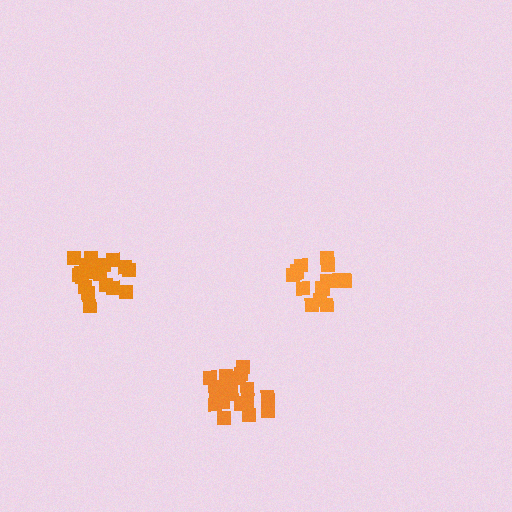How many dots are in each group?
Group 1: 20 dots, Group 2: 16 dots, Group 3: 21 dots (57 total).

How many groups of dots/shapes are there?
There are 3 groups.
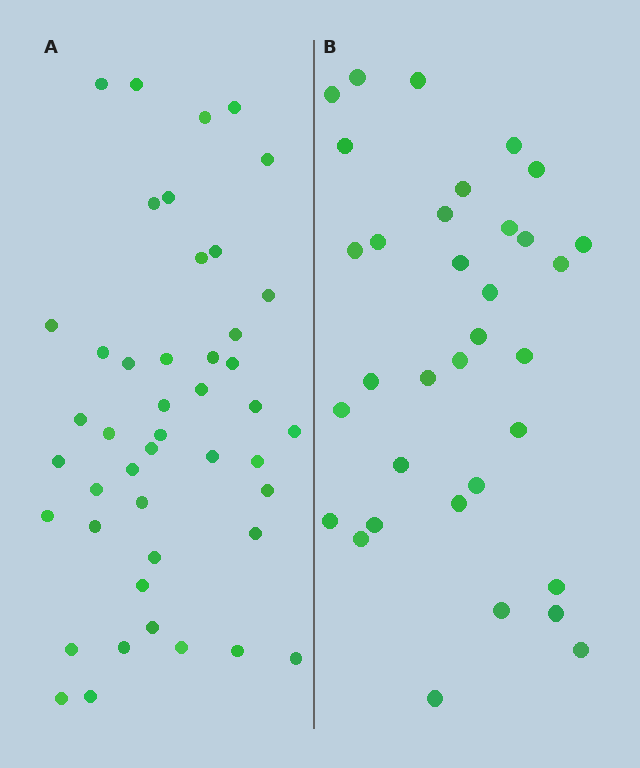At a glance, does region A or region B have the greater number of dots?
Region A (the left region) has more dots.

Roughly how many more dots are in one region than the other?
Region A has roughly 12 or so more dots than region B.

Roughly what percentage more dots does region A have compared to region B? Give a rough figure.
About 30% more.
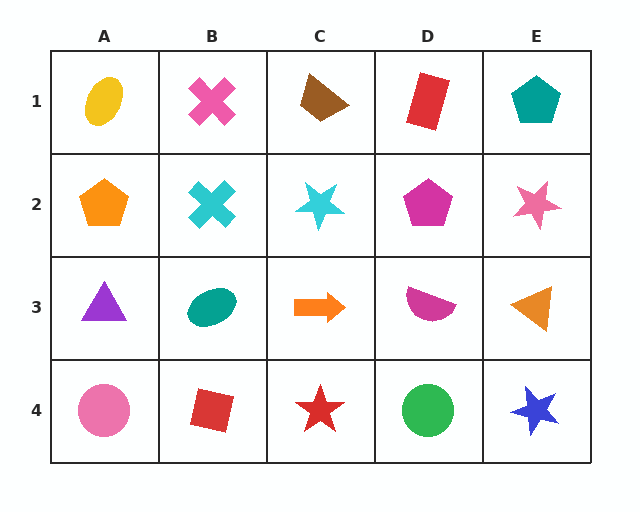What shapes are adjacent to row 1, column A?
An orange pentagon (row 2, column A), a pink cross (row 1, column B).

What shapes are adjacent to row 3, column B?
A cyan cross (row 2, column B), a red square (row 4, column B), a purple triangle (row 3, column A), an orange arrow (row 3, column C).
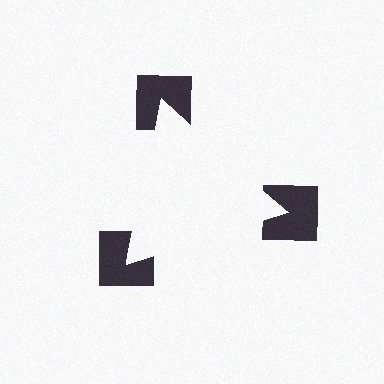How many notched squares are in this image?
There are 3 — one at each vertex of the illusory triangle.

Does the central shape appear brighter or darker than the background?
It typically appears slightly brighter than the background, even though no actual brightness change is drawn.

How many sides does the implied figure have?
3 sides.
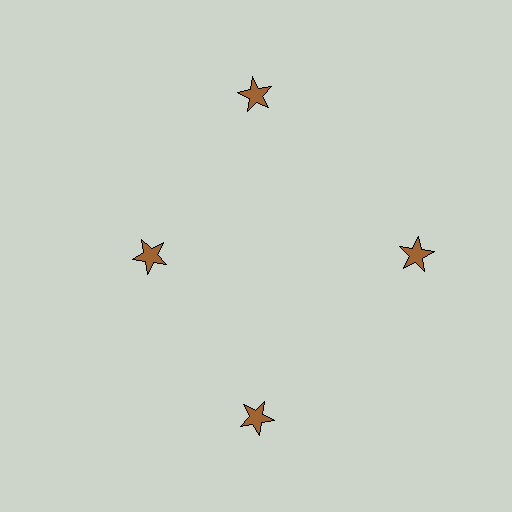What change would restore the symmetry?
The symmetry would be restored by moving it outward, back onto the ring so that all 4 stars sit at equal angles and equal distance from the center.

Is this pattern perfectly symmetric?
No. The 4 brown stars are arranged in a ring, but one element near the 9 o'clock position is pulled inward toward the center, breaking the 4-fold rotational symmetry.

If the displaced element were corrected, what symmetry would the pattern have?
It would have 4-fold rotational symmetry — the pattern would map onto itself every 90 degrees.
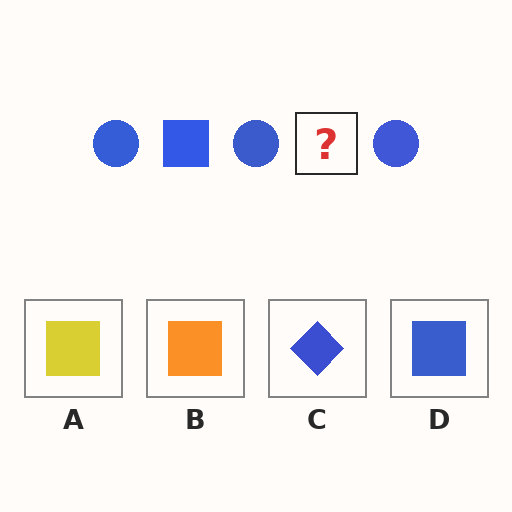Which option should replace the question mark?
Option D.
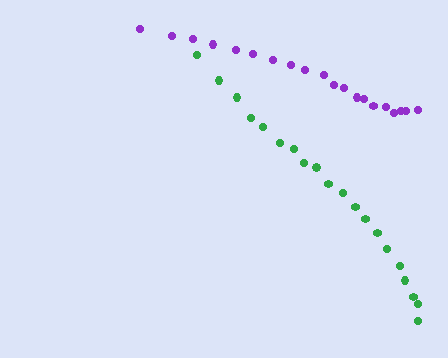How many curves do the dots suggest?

==

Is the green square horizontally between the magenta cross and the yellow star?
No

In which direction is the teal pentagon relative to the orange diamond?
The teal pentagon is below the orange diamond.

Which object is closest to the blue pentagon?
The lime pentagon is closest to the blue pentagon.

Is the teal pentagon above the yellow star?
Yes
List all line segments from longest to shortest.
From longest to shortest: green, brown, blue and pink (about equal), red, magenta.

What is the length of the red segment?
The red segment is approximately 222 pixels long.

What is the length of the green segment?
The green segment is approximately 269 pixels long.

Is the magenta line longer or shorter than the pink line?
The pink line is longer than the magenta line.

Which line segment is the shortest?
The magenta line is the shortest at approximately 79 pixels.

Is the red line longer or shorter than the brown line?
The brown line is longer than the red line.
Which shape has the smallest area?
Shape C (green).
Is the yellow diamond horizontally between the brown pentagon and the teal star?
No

■ Exercise directions
Repeat, word for word, the lines of the material above from the one holding "How many groups of dots/shapes are there?" through the one holding "How many curves do the dots suggest?". Leave out pictures.

■ Solution to this task
How many groups of dots/shapes are there?
There are 3 groups.
At a glance, does region A or region B have the greater number of dots?
Region A (the left region) has more dots.

Roughly how many more dots are in one region than the other?
Region A has roughly 12 or so more dots than region B.

Roughly what percentage more dots does region A have compared to region B? Give a rough figure.
About 30% more.
What shapes are adjacent to row 1, column A?
An orange pentagon (row 2, column A), a pink cross (row 1, column B).

What shapes are adjacent to row 3, column B?
A cyan cross (row 2, column B), a red square (row 4, column B), a purple triangle (row 3, column A), an orange arrow (row 3, column C).
How many notched squares are in this image?
There are 3 — one at each vertex of the illusory triangle.

Does the central shape appear brighter or darker than the background?
It typically appears slightly brighter than the background, even though no actual brightness change is drawn.

How many sides does the implied figure have?
3 sides.
What change would restore the symmetry?
The symmetry would be restored by moving it outward, back onto the ring so that all 4 stars sit at equal angles and equal distance from the center.

Is this pattern perfectly symmetric?
No. The 4 brown stars are arranged in a ring, but one element near the 9 o'clock position is pulled inward toward the center, breaking the 4-fold rotational symmetry.

If the displaced element were corrected, what symmetry would the pattern have?
It would have 4-fold rotational symmetry — the pattern would map onto itself every 90 degrees.
Which option should replace the question mark?
Option D.
How many curves do the dots suggest?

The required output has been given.